Direction: Set down exactly, and only, the lines from the one with "Which is larger, the green" to the final line of the entries, both included.

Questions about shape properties
....
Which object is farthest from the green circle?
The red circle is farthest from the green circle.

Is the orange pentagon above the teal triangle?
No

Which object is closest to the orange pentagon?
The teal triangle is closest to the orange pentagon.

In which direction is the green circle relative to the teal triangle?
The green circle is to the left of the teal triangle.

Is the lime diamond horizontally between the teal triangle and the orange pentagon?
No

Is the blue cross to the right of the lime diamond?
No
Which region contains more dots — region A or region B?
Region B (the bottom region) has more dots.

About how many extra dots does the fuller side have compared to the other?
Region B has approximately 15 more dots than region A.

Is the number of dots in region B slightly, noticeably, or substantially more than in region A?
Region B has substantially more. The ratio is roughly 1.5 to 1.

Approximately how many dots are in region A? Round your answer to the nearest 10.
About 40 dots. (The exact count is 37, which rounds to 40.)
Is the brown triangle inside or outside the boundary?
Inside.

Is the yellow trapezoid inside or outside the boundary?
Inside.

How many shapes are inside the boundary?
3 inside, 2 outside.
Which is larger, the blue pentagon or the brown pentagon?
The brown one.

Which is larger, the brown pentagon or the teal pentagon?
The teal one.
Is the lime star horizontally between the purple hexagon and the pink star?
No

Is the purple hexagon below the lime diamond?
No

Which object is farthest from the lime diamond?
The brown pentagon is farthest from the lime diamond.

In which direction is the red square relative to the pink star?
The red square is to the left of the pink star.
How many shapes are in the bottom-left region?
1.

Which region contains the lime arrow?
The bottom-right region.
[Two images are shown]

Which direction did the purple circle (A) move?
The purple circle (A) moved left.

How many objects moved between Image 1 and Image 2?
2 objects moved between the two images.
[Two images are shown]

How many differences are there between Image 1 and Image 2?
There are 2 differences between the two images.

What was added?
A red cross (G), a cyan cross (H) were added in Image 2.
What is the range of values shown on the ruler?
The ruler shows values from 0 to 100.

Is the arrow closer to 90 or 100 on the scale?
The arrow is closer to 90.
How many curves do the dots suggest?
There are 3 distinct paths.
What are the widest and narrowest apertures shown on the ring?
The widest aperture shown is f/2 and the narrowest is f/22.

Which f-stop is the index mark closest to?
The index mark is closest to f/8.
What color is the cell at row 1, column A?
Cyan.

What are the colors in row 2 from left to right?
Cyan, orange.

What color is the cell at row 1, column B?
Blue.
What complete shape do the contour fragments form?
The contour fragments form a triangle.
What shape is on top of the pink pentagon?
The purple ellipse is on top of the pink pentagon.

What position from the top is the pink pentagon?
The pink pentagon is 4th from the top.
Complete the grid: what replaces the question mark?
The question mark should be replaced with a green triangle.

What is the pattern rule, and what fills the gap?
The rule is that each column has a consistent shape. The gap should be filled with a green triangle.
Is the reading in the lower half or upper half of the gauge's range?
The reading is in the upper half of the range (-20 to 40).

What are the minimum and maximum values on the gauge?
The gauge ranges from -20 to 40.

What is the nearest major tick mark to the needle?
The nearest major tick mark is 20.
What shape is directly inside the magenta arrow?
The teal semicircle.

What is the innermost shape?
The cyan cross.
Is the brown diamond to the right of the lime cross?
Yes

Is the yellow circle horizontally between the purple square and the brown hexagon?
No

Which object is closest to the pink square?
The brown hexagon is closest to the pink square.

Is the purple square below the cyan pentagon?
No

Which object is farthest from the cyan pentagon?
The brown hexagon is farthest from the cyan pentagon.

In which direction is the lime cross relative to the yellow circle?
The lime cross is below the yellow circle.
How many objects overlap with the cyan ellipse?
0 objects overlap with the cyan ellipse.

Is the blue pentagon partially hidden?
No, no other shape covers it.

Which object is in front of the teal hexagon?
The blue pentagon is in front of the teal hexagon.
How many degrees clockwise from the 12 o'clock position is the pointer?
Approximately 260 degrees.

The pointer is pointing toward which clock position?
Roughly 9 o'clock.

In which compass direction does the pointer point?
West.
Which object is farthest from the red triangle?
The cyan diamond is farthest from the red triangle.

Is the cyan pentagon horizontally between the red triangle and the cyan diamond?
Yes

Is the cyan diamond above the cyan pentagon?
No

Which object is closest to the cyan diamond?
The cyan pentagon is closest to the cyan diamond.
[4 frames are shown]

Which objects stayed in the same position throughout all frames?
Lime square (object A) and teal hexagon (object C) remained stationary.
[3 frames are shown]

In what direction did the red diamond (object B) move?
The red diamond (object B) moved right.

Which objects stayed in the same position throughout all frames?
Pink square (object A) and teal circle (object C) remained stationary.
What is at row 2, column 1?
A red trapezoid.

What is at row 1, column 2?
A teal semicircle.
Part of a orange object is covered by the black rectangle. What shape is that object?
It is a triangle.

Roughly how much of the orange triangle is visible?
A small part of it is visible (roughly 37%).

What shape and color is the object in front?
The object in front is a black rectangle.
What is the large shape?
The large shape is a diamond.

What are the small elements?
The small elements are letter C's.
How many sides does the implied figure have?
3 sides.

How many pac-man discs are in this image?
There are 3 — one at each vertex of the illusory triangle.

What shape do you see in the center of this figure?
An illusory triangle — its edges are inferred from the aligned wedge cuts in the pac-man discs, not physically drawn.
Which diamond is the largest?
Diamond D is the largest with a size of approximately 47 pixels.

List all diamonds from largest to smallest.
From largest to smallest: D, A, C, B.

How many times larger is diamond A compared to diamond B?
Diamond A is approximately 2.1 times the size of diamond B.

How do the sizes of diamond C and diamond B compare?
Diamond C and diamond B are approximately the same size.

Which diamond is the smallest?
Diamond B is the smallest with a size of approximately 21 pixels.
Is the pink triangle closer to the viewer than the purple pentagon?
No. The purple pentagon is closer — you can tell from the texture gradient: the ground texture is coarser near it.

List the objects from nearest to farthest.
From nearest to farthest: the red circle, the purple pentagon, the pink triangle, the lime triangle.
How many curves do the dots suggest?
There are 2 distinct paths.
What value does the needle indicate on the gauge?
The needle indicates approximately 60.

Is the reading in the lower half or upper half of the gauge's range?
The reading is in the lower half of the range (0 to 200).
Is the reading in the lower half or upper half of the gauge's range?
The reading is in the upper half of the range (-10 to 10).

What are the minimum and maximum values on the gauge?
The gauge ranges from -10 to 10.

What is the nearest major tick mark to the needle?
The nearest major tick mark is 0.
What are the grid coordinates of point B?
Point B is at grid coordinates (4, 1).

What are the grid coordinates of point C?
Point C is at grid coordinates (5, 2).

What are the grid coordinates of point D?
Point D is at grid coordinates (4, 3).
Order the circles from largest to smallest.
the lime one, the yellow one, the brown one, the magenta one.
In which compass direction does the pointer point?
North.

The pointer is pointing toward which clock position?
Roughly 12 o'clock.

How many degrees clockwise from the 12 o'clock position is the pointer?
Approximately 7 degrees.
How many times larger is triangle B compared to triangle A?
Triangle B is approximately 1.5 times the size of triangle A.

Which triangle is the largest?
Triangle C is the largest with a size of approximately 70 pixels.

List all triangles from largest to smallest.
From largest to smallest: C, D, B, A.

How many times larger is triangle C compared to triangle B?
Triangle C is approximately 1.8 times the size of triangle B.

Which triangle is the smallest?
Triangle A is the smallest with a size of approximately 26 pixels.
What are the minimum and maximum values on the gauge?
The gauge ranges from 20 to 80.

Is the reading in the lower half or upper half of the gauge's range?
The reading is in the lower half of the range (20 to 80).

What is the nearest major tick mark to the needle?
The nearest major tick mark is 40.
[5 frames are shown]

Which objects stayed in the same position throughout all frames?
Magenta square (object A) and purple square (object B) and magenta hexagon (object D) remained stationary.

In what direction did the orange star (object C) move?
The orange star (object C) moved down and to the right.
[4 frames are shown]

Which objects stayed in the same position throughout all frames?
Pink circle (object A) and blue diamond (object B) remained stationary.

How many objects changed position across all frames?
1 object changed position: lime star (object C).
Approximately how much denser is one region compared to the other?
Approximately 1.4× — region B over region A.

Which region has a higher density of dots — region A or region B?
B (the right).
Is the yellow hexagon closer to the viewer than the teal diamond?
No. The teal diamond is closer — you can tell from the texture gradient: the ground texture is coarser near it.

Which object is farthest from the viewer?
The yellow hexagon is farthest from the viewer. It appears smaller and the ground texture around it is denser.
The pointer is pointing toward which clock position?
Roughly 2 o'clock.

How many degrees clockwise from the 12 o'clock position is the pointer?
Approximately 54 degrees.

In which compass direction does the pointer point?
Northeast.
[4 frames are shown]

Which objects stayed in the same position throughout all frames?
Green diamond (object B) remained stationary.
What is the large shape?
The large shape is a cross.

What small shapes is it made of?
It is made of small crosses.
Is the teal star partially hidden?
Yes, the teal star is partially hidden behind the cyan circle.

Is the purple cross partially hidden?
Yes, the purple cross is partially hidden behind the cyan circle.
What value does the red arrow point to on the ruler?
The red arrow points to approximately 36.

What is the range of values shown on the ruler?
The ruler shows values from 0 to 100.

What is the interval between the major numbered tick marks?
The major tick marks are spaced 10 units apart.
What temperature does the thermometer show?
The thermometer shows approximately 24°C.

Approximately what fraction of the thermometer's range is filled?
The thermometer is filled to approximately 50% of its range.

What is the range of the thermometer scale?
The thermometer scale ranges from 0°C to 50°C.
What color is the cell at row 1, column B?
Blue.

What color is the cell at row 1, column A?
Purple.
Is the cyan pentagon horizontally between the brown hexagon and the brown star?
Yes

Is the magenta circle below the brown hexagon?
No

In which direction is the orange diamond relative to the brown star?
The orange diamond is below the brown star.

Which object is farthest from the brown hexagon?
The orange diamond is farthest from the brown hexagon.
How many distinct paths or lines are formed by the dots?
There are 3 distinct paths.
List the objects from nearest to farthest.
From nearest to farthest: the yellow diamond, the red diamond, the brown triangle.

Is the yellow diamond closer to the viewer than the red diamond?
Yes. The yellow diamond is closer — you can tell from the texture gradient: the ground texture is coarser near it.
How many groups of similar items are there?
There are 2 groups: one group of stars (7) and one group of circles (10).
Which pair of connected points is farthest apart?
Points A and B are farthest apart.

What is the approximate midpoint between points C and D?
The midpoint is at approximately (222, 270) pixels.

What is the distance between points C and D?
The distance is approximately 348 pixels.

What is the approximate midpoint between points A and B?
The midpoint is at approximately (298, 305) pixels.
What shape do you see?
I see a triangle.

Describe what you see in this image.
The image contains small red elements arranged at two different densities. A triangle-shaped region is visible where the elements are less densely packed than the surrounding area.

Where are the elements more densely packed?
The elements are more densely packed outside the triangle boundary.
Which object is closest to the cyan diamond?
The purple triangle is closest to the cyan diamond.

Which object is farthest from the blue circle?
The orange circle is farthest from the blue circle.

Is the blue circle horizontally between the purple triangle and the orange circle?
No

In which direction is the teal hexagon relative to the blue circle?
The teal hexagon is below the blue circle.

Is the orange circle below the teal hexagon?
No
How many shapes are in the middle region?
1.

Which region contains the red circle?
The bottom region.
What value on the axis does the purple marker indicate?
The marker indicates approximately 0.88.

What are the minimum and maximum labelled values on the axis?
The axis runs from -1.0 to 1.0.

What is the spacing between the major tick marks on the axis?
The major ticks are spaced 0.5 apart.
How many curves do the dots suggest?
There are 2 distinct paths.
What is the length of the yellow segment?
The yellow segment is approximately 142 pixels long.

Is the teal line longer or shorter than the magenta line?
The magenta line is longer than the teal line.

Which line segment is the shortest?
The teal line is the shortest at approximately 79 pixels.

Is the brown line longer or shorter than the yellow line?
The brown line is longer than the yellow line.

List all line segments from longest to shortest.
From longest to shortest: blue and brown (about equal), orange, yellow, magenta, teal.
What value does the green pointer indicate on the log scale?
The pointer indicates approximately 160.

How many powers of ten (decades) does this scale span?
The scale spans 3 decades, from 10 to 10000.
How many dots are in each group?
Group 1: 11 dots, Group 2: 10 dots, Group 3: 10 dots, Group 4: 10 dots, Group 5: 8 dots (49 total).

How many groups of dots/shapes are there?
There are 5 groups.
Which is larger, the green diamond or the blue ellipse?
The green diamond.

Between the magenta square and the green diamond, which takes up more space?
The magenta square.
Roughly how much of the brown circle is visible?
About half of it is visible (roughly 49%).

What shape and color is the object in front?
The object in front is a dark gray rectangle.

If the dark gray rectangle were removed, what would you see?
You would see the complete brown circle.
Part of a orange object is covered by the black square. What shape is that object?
....
Exercise solution:
Which is larger, the green diamond or the blue ellipse?
The green diamond.

Between the magenta square and the green diamond, which takes up more space?
The magenta square.
Roughly how much of the brown circle is visible?
About half of it is visible (roughly 49%).

What shape and color is the object in front?
The object in front is a dark gray rectangle.

If the dark gray rectangle were removed, what would you see?
You would see the complete brown circle.
Part of a orange object is covered by the black square. What shape is that object?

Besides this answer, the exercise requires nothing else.